▸ **Required task**
Set the listing down again in full, word for word, with the pictures left out.

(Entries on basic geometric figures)
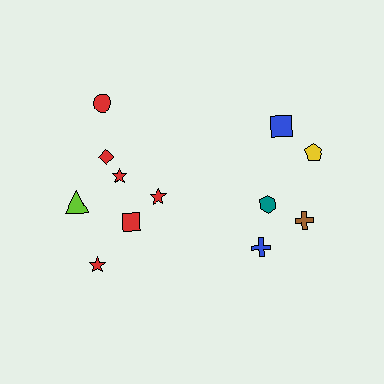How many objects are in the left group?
There are 7 objects.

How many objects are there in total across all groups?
There are 12 objects.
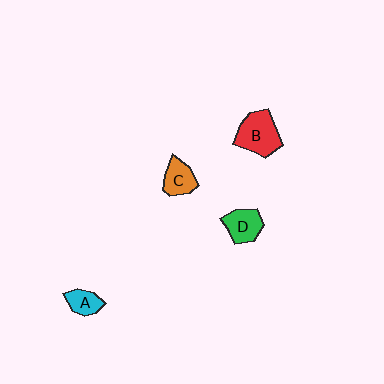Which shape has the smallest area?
Shape A (cyan).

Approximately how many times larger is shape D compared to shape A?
Approximately 1.4 times.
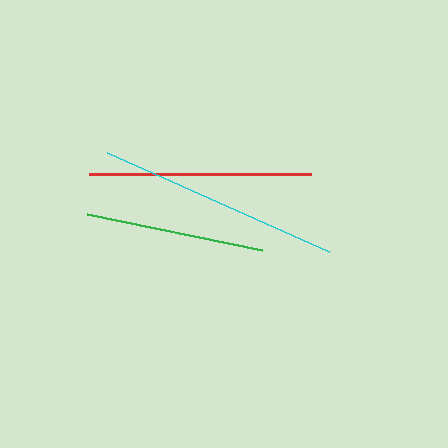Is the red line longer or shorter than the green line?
The red line is longer than the green line.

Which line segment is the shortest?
The green line is the shortest at approximately 179 pixels.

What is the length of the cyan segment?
The cyan segment is approximately 242 pixels long.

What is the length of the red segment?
The red segment is approximately 222 pixels long.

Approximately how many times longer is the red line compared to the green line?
The red line is approximately 1.2 times the length of the green line.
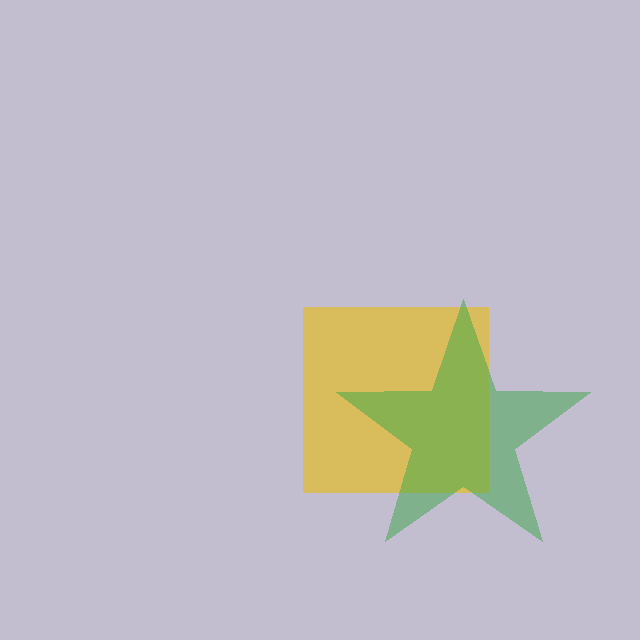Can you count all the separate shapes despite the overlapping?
Yes, there are 2 separate shapes.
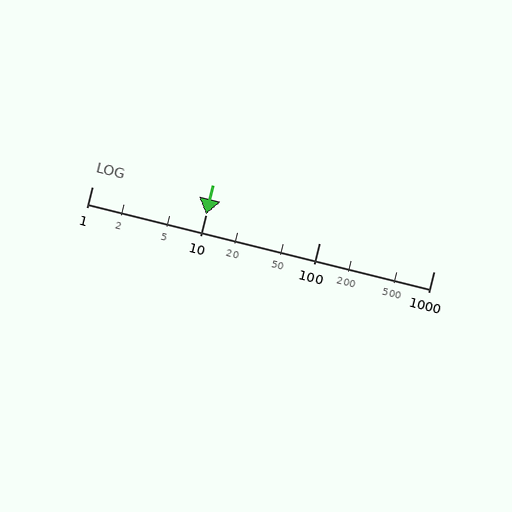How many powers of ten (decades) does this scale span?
The scale spans 3 decades, from 1 to 1000.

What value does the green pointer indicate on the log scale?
The pointer indicates approximately 10.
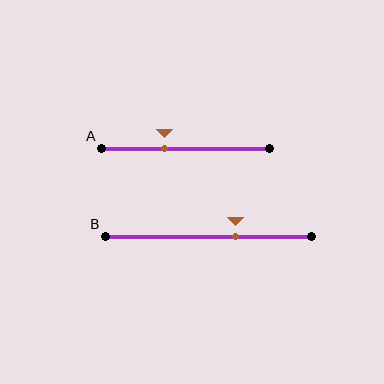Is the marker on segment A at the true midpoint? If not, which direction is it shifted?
No, the marker on segment A is shifted to the left by about 12% of the segment length.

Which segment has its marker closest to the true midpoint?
Segment A has its marker closest to the true midpoint.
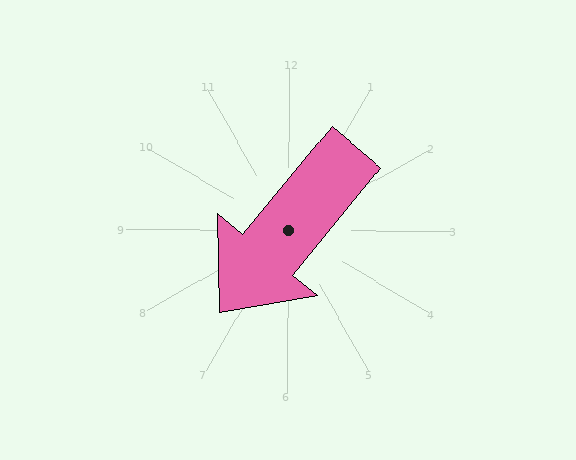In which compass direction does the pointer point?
Southwest.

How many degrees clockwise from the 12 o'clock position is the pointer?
Approximately 219 degrees.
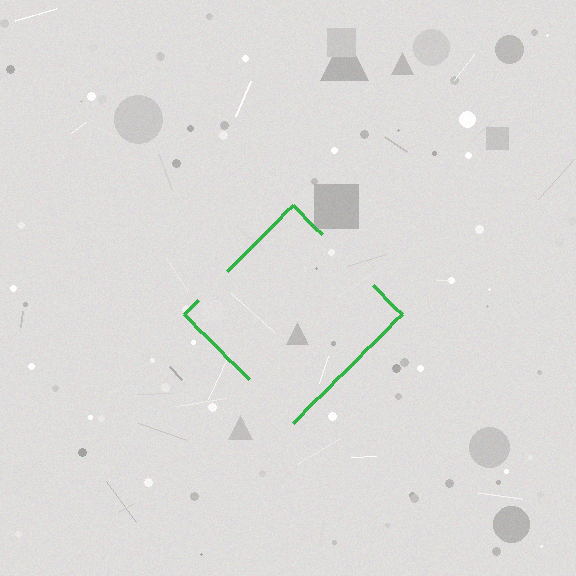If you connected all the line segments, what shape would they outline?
They would outline a diamond.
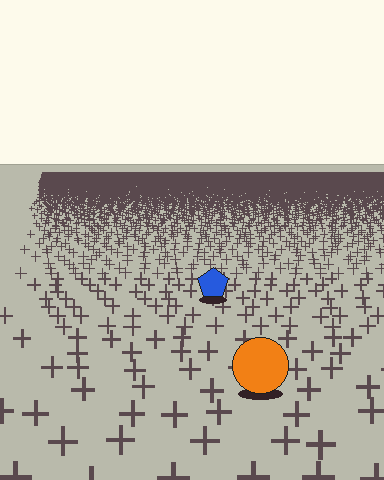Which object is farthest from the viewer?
The blue pentagon is farthest from the viewer. It appears smaller and the ground texture around it is denser.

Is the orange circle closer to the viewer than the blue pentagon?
Yes. The orange circle is closer — you can tell from the texture gradient: the ground texture is coarser near it.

▸ **Solution for this task**
How many objects are in the left group?
There are 7 objects.

How many objects are there in total across all groups?
There are 12 objects.
Which shape has the smallest area?
Shape A (cyan).

Approximately how many times larger is shape D compared to shape A?
Approximately 1.4 times.
Is the red line longer or shorter than the green line?
The red line is longer than the green line.

Which line segment is the shortest?
The green line is the shortest at approximately 179 pixels.

What is the length of the cyan segment?
The cyan segment is approximately 242 pixels long.

What is the length of the red segment?
The red segment is approximately 222 pixels long.

Approximately how many times longer is the red line compared to the green line?
The red line is approximately 1.2 times the length of the green line.
Can you count all the separate shapes despite the overlapping?
Yes, there are 2 separate shapes.
How many powers of ten (decades) does this scale span?
The scale spans 3 decades, from 1 to 1000.

What value does the green pointer indicate on the log scale?
The pointer indicates approximately 10.
Is the marker on segment A at the true midpoint? If not, which direction is it shifted?
No, the marker on segment A is shifted to the left by about 12% of the segment length.

Which segment has its marker closest to the true midpoint?
Segment A has its marker closest to the true midpoint.
In which compass direction does the pointer point?
Southwest.

How many degrees clockwise from the 12 o'clock position is the pointer?
Approximately 219 degrees.
If you connected all the line segments, what shape would they outline?
They would outline a diamond.
Which object is farthest from the viewer?
The blue pentagon is farthest from the viewer. It appears smaller and the ground texture around it is denser.

Is the orange circle closer to the viewer than the blue pentagon?
Yes. The orange circle is closer — you can tell from the texture gradient: the ground texture is coarser near it.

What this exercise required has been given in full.